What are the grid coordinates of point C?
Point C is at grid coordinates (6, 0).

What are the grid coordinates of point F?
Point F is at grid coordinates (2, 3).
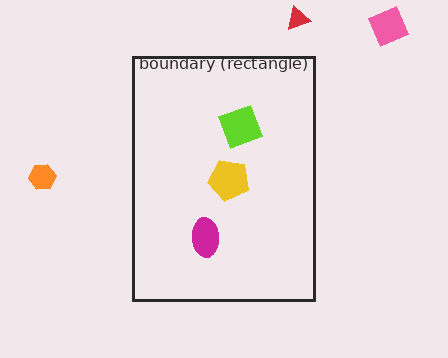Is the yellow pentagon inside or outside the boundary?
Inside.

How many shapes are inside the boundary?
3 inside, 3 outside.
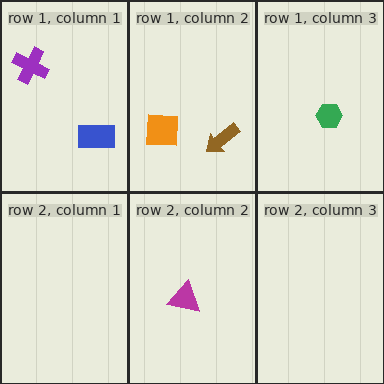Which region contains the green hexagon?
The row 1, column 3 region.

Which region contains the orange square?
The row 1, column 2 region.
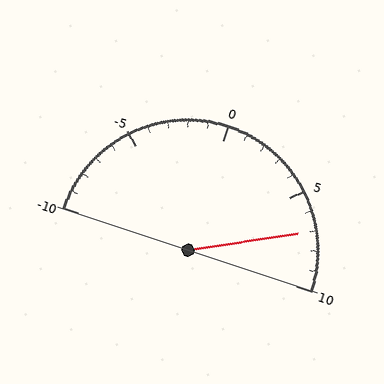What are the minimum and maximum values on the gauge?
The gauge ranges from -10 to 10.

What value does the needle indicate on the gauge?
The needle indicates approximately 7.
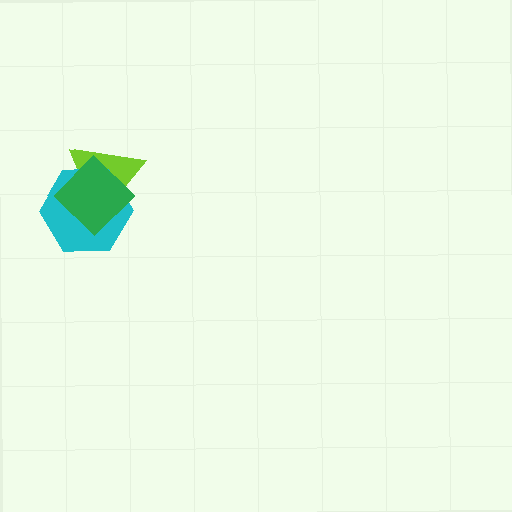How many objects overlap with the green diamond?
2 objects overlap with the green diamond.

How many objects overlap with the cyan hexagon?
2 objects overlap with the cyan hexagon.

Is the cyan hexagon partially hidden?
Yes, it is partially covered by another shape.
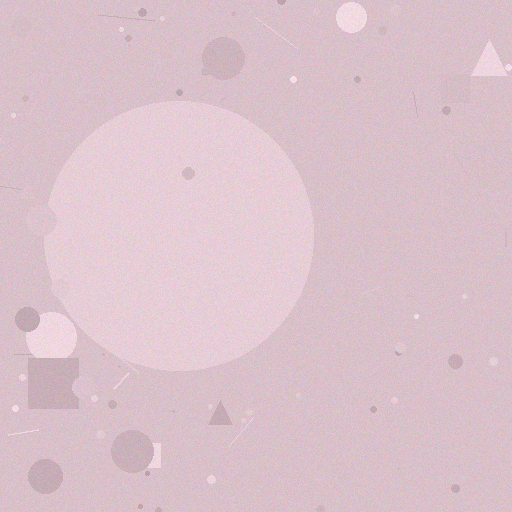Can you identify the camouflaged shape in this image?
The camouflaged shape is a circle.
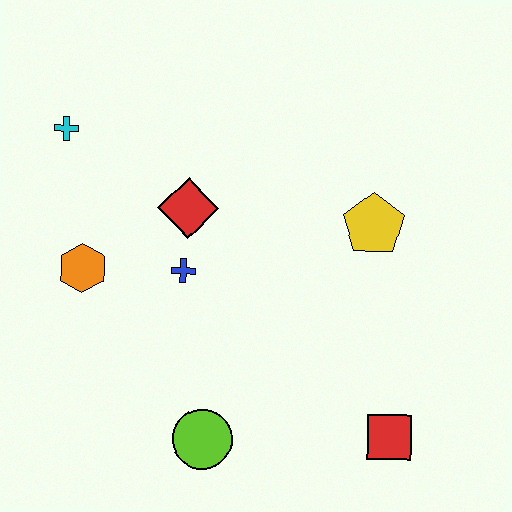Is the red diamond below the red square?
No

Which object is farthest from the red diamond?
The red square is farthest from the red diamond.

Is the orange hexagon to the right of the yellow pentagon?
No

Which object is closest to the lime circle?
____________
*Task to complete*. Using the records above, extract exactly and only the lines from the one with "Is the red diamond below the red square?" through the final line, inclusive, leaving out pictures.

*Finished exercise*.
Is the red diamond below the red square?
No

Which object is farthest from the red diamond?
The red square is farthest from the red diamond.

Is the orange hexagon to the right of the yellow pentagon?
No

Which object is closest to the lime circle?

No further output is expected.